#### [Directive]
Beginning with the line that contains "Is the red mark", reproduce the remaining lines of the material exactly, up to and including the last one, but no pictures.

#### [Questions about shapes in pictures]
+ + + +

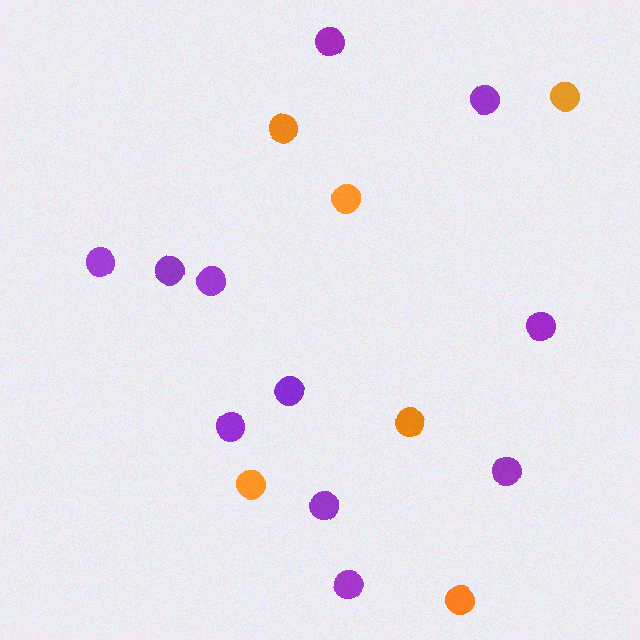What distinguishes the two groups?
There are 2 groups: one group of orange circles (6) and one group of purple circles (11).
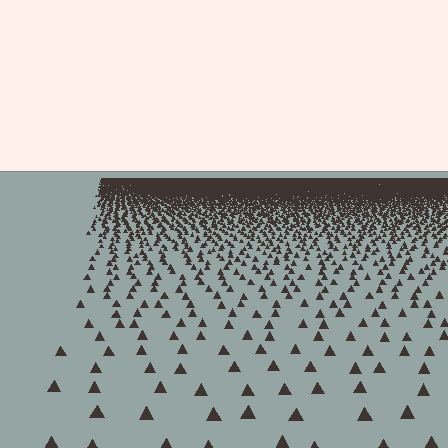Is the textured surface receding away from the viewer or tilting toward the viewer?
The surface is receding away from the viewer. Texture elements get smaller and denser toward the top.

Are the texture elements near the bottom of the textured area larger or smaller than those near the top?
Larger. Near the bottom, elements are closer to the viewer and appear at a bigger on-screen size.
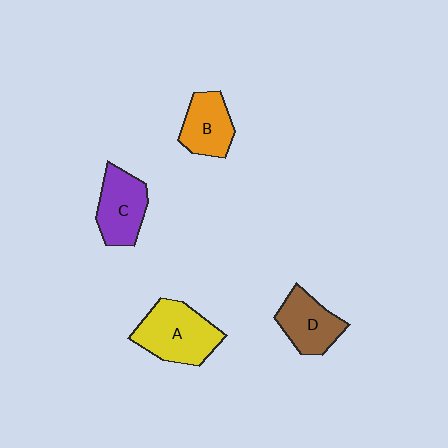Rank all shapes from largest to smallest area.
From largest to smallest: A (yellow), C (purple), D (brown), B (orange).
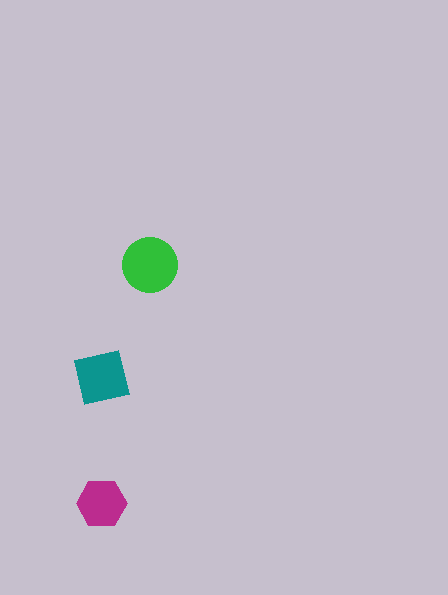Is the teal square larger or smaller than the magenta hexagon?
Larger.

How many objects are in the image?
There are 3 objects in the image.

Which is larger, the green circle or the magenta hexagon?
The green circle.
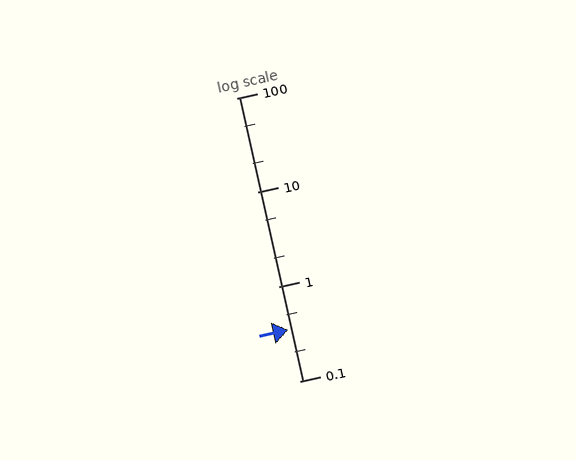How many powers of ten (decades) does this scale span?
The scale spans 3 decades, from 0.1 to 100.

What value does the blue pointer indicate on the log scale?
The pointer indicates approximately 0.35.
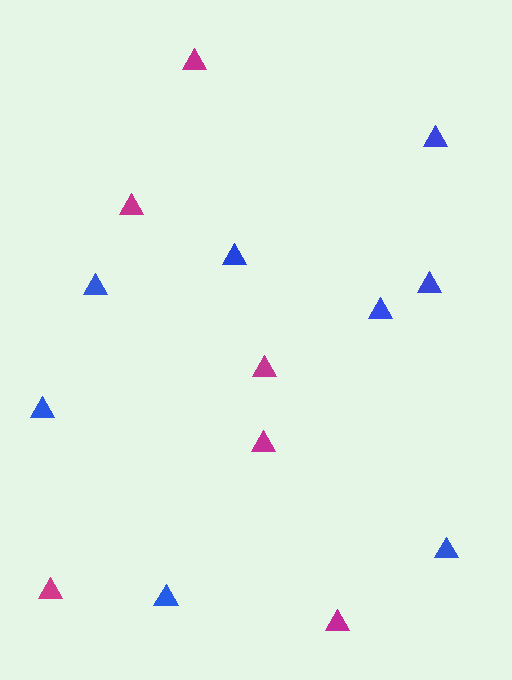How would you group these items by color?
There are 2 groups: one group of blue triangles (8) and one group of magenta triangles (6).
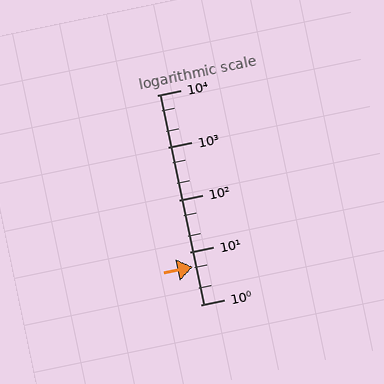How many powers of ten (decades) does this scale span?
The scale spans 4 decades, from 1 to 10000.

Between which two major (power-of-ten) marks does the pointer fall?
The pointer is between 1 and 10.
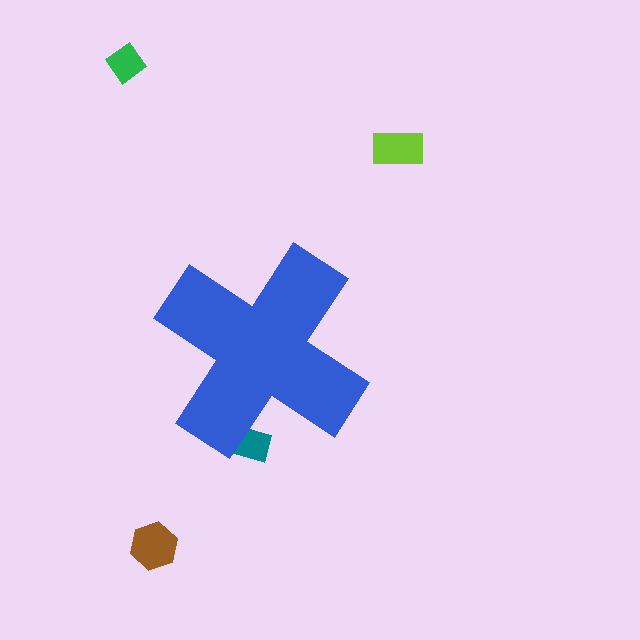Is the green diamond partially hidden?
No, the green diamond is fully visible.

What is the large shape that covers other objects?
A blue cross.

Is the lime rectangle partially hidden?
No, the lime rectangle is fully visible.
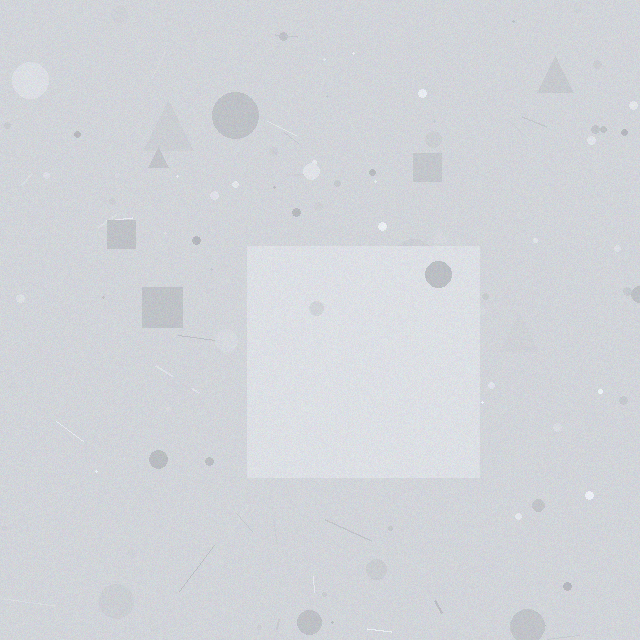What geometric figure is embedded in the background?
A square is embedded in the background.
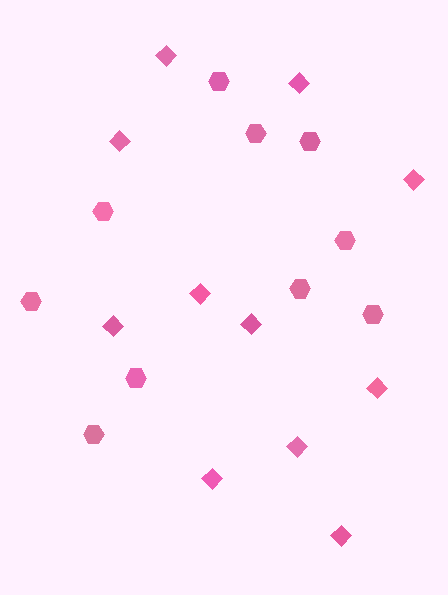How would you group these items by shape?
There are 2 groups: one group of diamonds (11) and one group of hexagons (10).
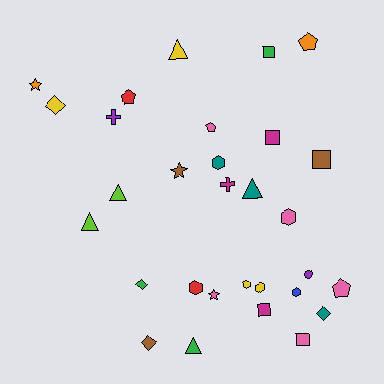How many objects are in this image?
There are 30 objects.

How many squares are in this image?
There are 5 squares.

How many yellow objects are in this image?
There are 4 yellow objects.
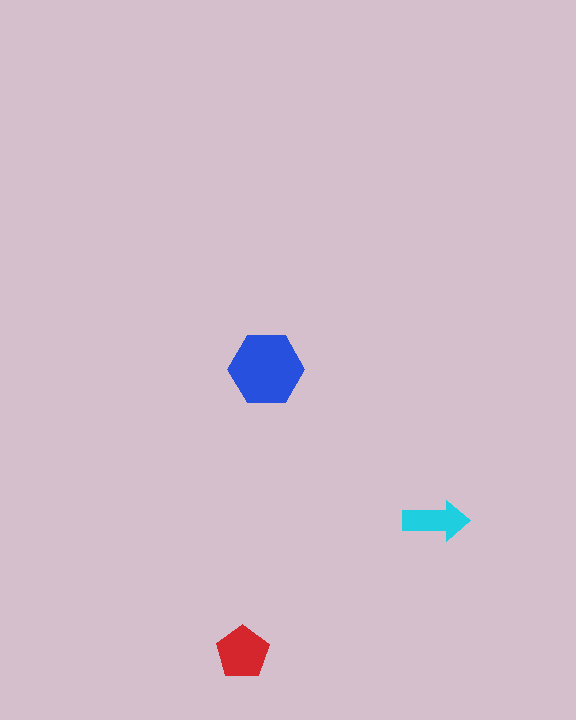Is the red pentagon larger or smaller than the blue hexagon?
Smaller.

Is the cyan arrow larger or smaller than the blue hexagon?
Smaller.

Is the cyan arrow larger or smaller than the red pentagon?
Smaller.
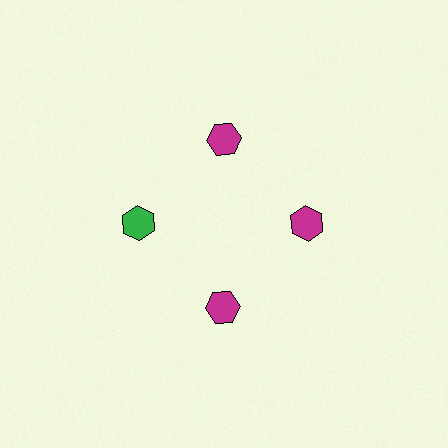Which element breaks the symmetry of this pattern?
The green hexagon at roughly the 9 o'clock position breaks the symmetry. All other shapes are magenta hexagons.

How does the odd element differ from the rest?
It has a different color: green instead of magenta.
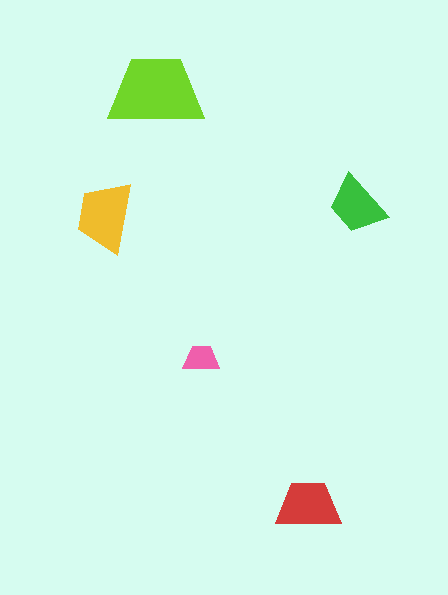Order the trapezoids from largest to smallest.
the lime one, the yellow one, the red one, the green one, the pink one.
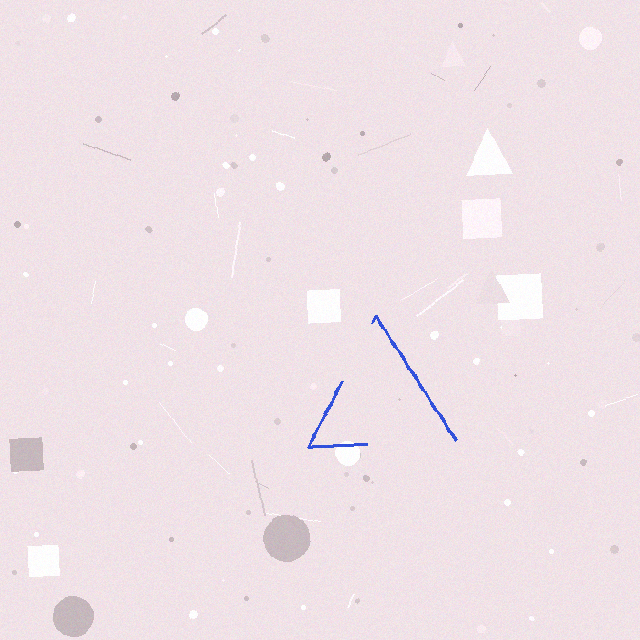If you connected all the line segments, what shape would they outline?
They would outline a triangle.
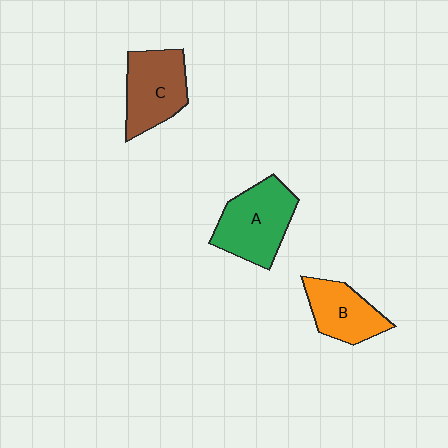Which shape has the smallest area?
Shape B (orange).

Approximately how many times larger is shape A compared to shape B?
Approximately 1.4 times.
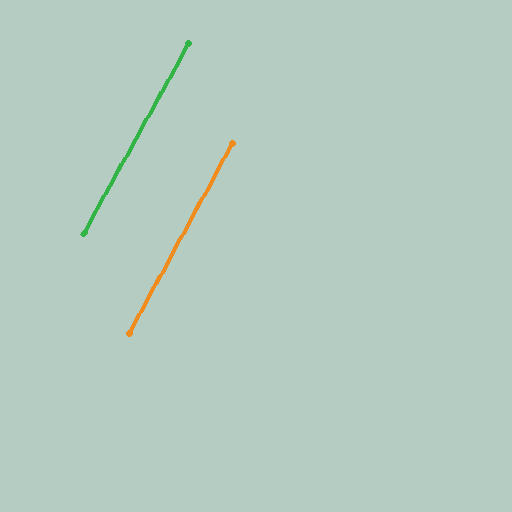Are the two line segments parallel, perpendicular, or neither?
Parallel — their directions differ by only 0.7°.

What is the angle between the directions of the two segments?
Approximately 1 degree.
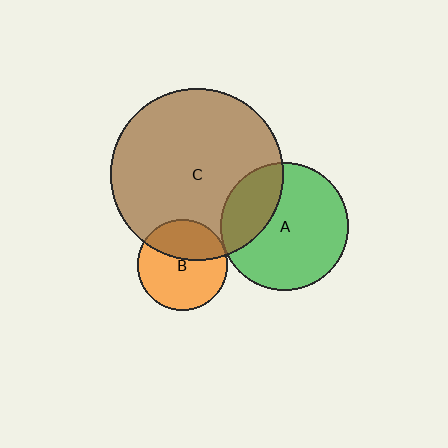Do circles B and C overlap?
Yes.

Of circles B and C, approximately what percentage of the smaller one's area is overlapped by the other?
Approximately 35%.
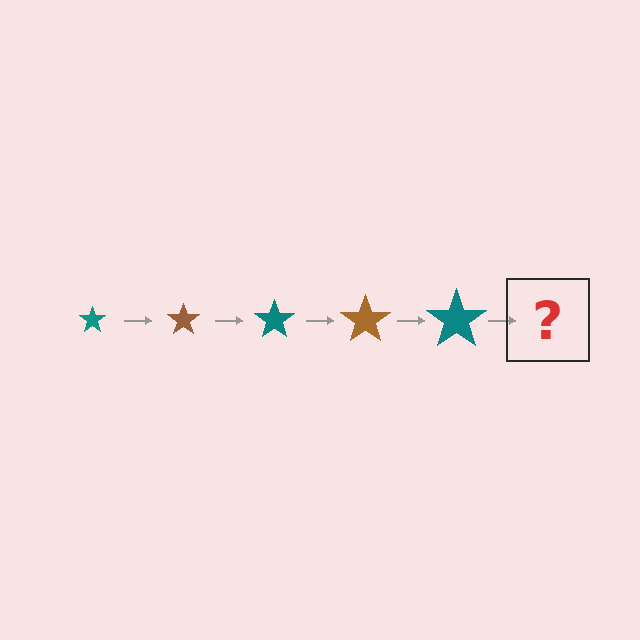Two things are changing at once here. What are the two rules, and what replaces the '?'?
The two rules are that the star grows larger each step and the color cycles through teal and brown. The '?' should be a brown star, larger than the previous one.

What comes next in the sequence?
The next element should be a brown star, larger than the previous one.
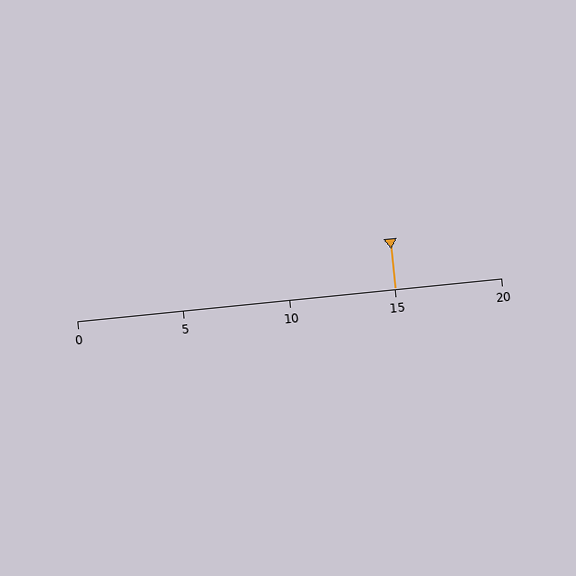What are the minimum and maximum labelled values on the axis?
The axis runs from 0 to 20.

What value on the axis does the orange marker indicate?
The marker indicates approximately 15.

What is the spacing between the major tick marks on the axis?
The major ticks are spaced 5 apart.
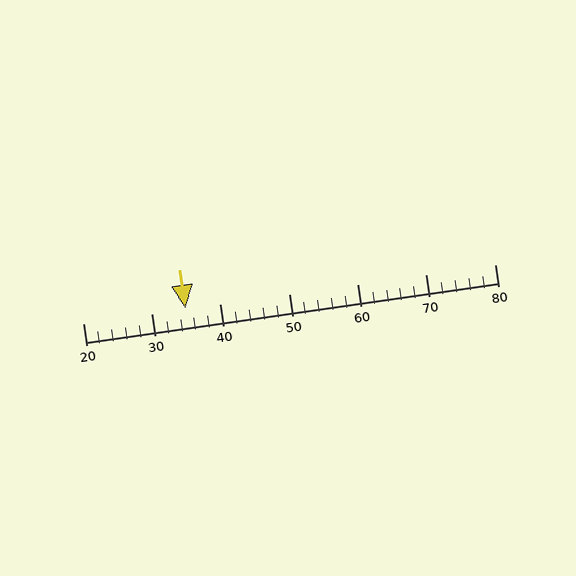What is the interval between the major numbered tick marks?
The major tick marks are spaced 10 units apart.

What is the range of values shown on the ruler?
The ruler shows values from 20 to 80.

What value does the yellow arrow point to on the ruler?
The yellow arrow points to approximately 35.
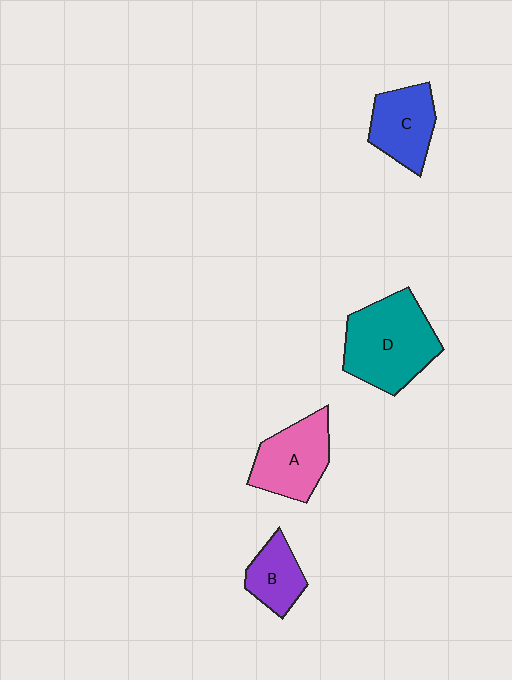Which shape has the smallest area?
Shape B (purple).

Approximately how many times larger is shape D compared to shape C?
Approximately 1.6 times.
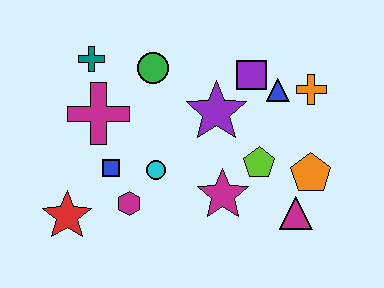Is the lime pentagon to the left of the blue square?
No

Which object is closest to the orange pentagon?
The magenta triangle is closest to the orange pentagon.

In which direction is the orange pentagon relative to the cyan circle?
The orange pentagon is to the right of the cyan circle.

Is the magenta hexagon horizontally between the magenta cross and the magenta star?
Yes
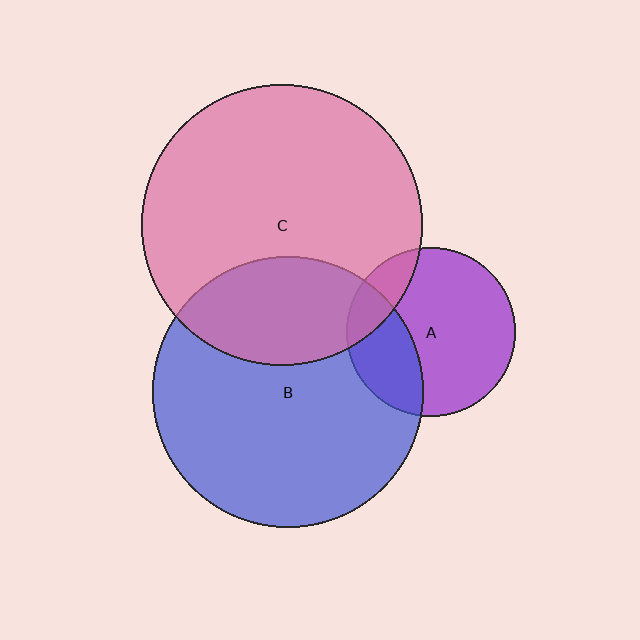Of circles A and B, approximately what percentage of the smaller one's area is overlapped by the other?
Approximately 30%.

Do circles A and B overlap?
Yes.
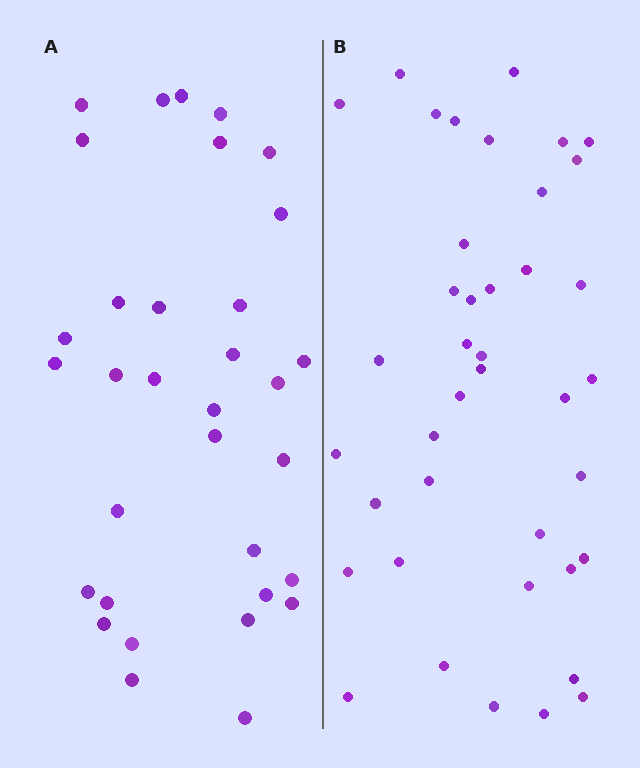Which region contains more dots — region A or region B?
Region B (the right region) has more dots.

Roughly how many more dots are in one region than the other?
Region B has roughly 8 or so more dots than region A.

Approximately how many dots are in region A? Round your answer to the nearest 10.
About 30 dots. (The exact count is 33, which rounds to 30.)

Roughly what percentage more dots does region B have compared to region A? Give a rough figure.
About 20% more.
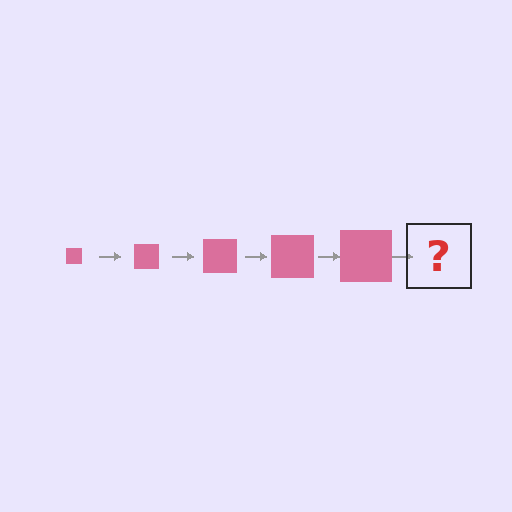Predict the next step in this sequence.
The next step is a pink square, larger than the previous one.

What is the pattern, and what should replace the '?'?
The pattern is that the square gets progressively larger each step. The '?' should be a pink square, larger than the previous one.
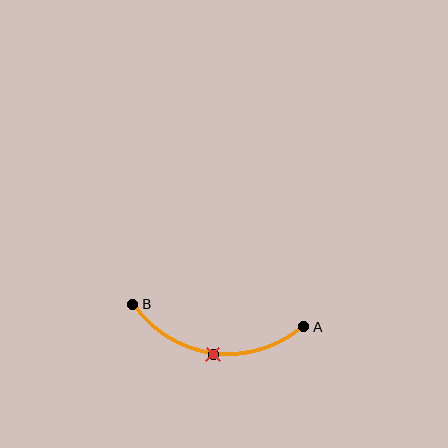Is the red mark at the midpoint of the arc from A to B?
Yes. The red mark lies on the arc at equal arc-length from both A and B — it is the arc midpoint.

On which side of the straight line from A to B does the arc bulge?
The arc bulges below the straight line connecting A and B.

+ + + +

#### [Result below]
Is the red mark at the midpoint of the arc from A to B?
Yes. The red mark lies on the arc at equal arc-length from both A and B — it is the arc midpoint.

On which side of the straight line from A to B does the arc bulge?
The arc bulges below the straight line connecting A and B.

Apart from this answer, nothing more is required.